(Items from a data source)
========================

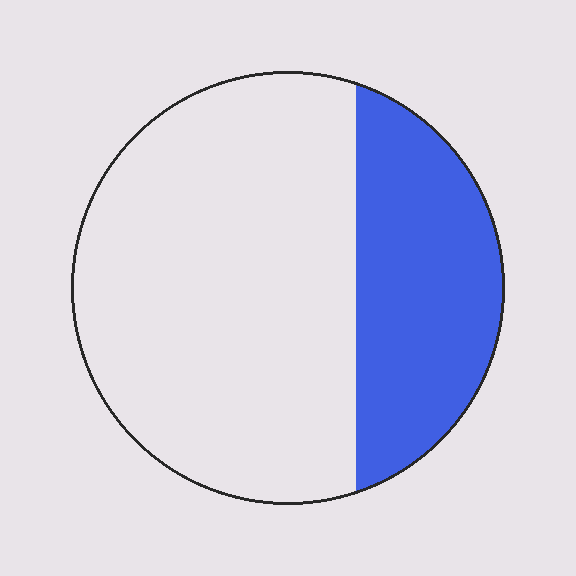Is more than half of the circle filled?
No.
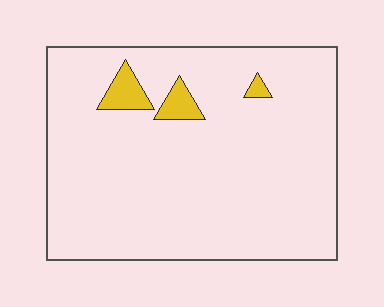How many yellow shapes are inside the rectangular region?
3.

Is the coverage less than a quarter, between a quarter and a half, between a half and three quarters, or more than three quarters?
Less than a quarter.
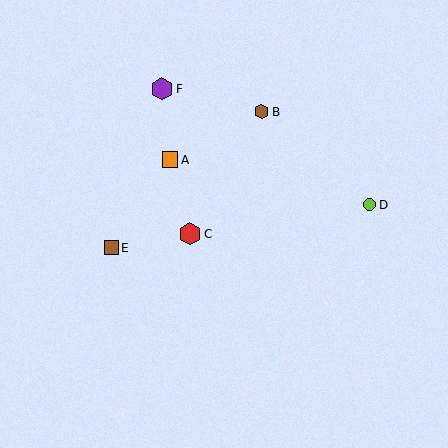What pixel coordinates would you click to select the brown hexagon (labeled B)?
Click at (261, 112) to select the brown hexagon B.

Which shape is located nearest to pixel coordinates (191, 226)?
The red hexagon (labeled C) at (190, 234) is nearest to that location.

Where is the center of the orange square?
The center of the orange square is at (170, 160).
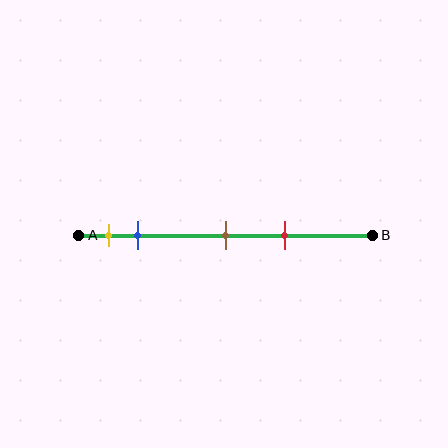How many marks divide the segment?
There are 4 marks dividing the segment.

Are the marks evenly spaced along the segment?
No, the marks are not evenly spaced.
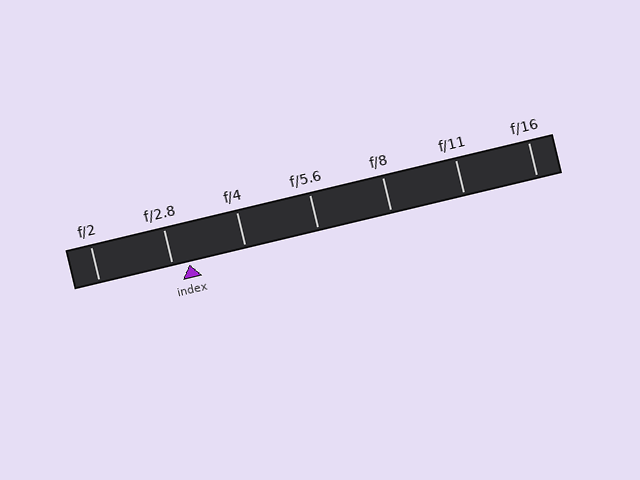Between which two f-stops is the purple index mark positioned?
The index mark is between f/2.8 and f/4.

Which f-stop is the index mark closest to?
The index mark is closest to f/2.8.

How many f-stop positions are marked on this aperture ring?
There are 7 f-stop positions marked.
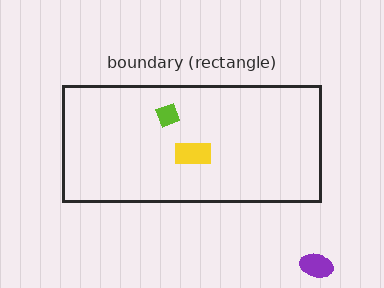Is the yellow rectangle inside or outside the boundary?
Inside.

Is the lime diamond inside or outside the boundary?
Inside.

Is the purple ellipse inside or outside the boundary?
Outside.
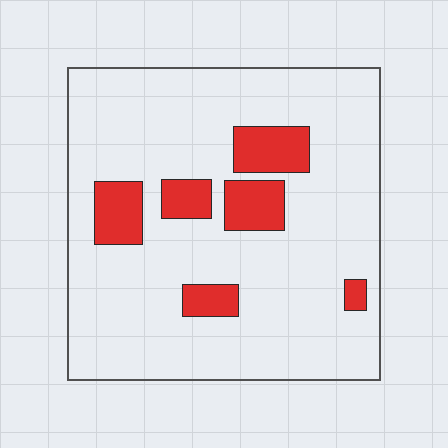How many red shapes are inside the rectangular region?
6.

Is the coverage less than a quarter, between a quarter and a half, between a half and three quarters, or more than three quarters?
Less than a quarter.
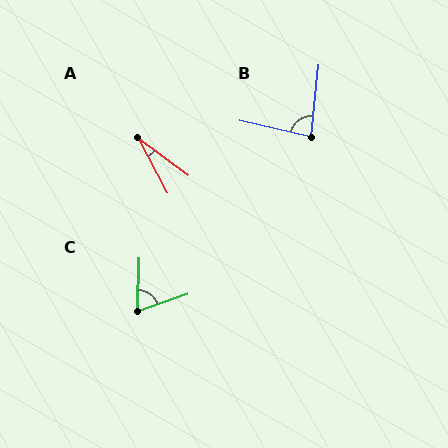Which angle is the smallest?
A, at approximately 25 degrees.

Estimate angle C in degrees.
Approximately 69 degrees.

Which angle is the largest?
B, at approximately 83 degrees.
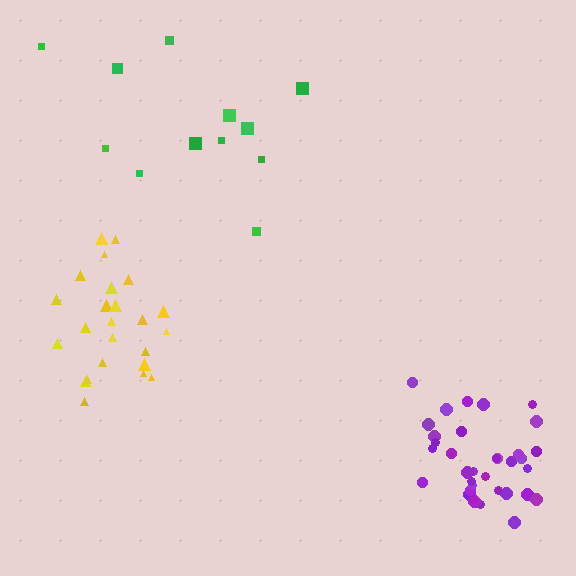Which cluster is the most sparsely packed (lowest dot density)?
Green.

========================

Return, unchanged, the lines from the one containing "How many yellow" down to the end of the entries above, inclusive. Images are left out.

### Solution to this problem
How many yellow shapes are inside the rectangular region?
3.

Is the coverage less than a quarter, between a quarter and a half, between a half and three quarters, or more than three quarters?
Less than a quarter.
What pixel coordinates would you click to select the brown hexagon (labeled B)?
Click at (261, 112) to select the brown hexagon B.

Which shape is located nearest to pixel coordinates (191, 226)?
The red hexagon (labeled C) at (190, 234) is nearest to that location.

Where is the center of the orange square?
The center of the orange square is at (170, 160).
How many marks divide the segment?
There are 4 marks dividing the segment.

Are the marks evenly spaced along the segment?
No, the marks are not evenly spaced.
Between which two f-stops is the purple index mark positioned?
The index mark is between f/2.8 and f/4.

Which f-stop is the index mark closest to?
The index mark is closest to f/2.8.

How many f-stop positions are marked on this aperture ring?
There are 7 f-stop positions marked.
Is the yellow rectangle inside or outside the boundary?
Inside.

Is the lime diamond inside or outside the boundary?
Inside.

Is the purple ellipse inside or outside the boundary?
Outside.
How many red shapes are inside the rectangular region?
6.

Is the coverage less than a quarter, between a quarter and a half, between a half and three quarters, or more than three quarters?
Less than a quarter.
Which angle is the smallest?
A, at approximately 25 degrees.

Estimate angle C in degrees.
Approximately 69 degrees.

Which angle is the largest?
B, at approximately 83 degrees.
Which cluster is the most sparsely packed (lowest dot density)?
Green.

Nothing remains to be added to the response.